TASK OBJECTIVE
Here are some records; quote them exactly, leaving out the pictures.
=== INPUT ROWS ===
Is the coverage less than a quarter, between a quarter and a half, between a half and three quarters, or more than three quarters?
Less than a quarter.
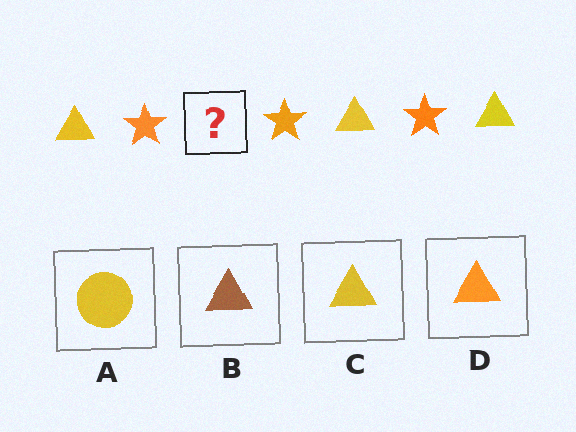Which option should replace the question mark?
Option C.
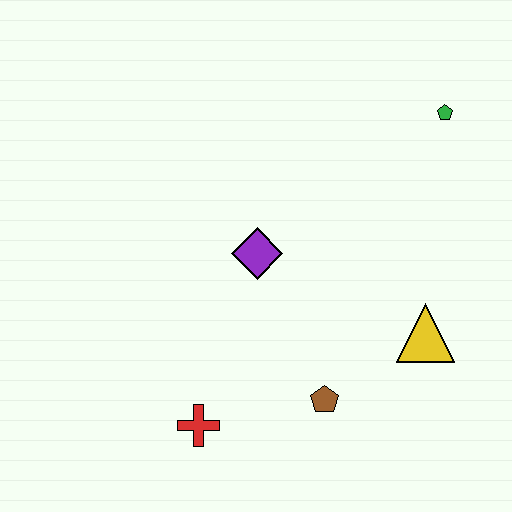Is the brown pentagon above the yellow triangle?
No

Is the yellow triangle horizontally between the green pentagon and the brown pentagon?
Yes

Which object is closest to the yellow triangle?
The brown pentagon is closest to the yellow triangle.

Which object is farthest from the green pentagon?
The red cross is farthest from the green pentagon.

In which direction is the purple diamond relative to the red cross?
The purple diamond is above the red cross.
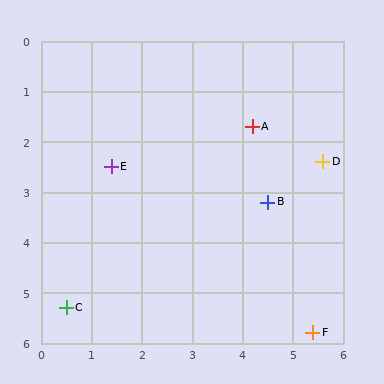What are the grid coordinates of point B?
Point B is at approximately (4.5, 3.2).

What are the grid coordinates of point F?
Point F is at approximately (5.4, 5.8).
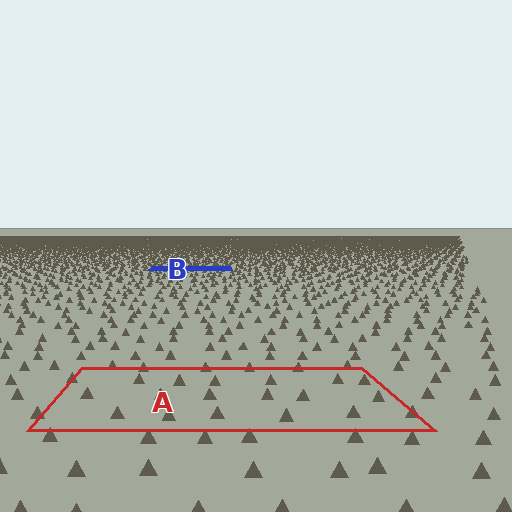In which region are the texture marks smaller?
The texture marks are smaller in region B, because it is farther away.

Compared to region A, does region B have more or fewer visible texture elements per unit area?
Region B has more texture elements per unit area — they are packed more densely because it is farther away.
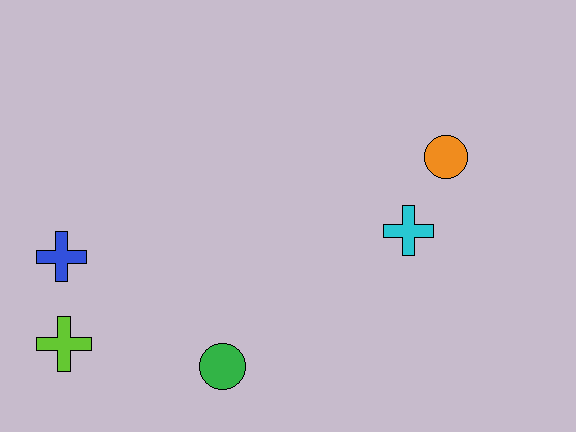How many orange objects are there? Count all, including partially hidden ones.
There is 1 orange object.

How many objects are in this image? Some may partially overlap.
There are 5 objects.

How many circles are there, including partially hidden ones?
There are 2 circles.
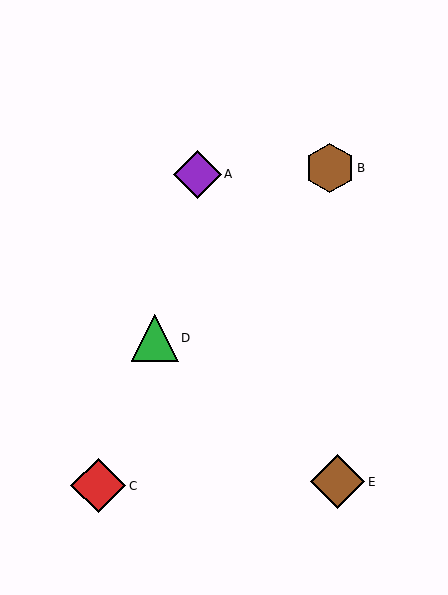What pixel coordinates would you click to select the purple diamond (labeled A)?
Click at (197, 174) to select the purple diamond A.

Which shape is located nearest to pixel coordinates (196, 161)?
The purple diamond (labeled A) at (197, 174) is nearest to that location.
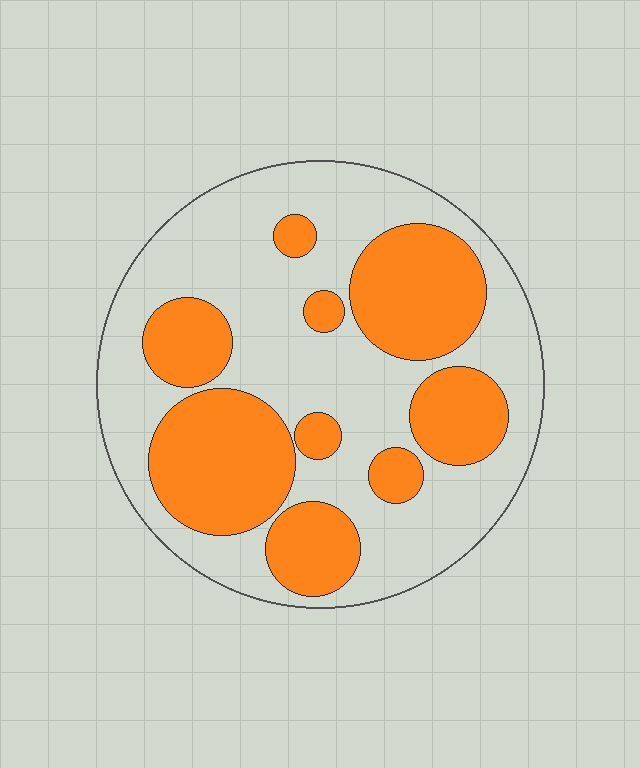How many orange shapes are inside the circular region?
9.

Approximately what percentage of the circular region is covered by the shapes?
Approximately 40%.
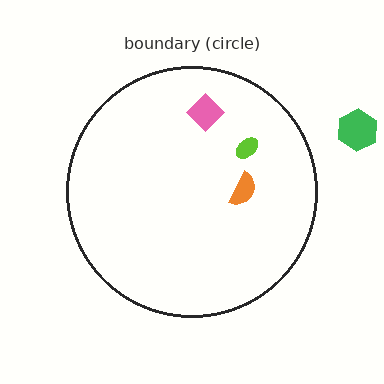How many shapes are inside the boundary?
3 inside, 1 outside.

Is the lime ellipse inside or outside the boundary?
Inside.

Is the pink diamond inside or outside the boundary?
Inside.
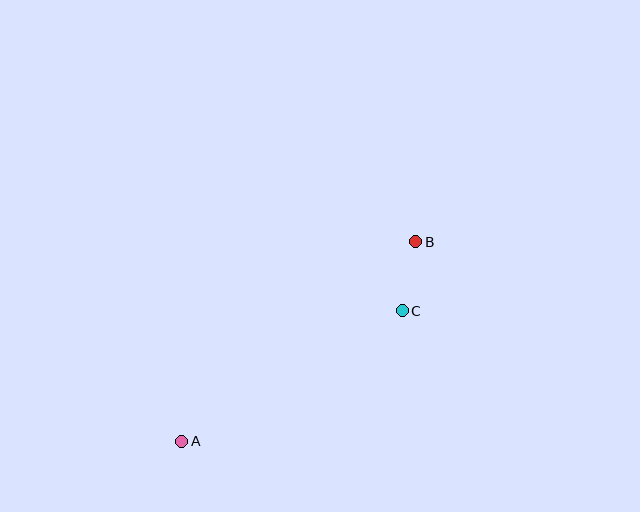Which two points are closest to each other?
Points B and C are closest to each other.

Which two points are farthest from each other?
Points A and B are farthest from each other.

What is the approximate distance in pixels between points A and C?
The distance between A and C is approximately 256 pixels.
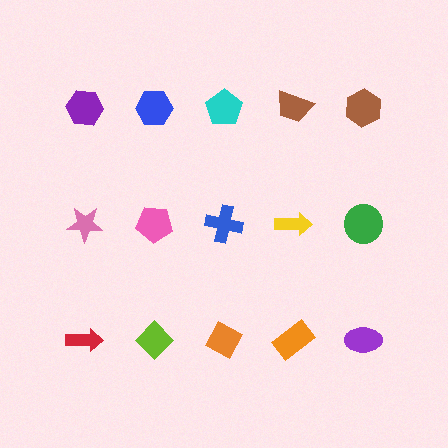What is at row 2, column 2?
A pink pentagon.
===
WRITTEN RESPONSE
Is the coverage less than a quarter, between a quarter and a half, between a half and three quarters, or more than three quarters?
Less than a quarter.
Which option should replace the question mark?
Option C.
Is the brown pentagon above the yellow triangle?
No

Is the yellow triangle horizontally between the green pentagon and the brown pentagon?
Yes

Which object is closest to the yellow triangle?
The brown pentagon is closest to the yellow triangle.

Which object is farthest from the green pentagon?
The red cross is farthest from the green pentagon.

In which direction is the purple diamond relative to the red cross?
The purple diamond is above the red cross.
What are the grid coordinates of point B?
Point B is at approximately (4.5, 3.2).

What are the grid coordinates of point F?
Point F is at approximately (5.4, 5.8).
In which region are the texture marks smaller?
The texture marks are smaller in region B, because it is farther away.

Compared to region A, does region B have more or fewer visible texture elements per unit area?
Region B has more texture elements per unit area — they are packed more densely because it is farther away.
How many orange objects are there? Count all, including partially hidden ones.
There is 1 orange object.

How many objects are in this image? Some may partially overlap.
There are 5 objects.

How many circles are there, including partially hidden ones?
There are 2 circles.
What pixel coordinates would you click to select the purple diamond (labeled A)?
Click at (197, 174) to select the purple diamond A.

Which shape is located nearest to pixel coordinates (196, 161)?
The purple diamond (labeled A) at (197, 174) is nearest to that location.
How many orange shapes are inside the circular region?
9.

Approximately what percentage of the circular region is covered by the shapes?
Approximately 40%.
How many shapes are inside the boundary?
3 inside, 1 outside.

Is the lime ellipse inside or outside the boundary?
Inside.

Is the pink diamond inside or outside the boundary?
Inside.
Which two points are closest to each other?
Points B and C are closest to each other.

Which two points are farthest from each other?
Points A and B are farthest from each other.

What is the approximate distance in pixels between points A and C?
The distance between A and C is approximately 256 pixels.
What is at row 2, column 2?
A pink pentagon.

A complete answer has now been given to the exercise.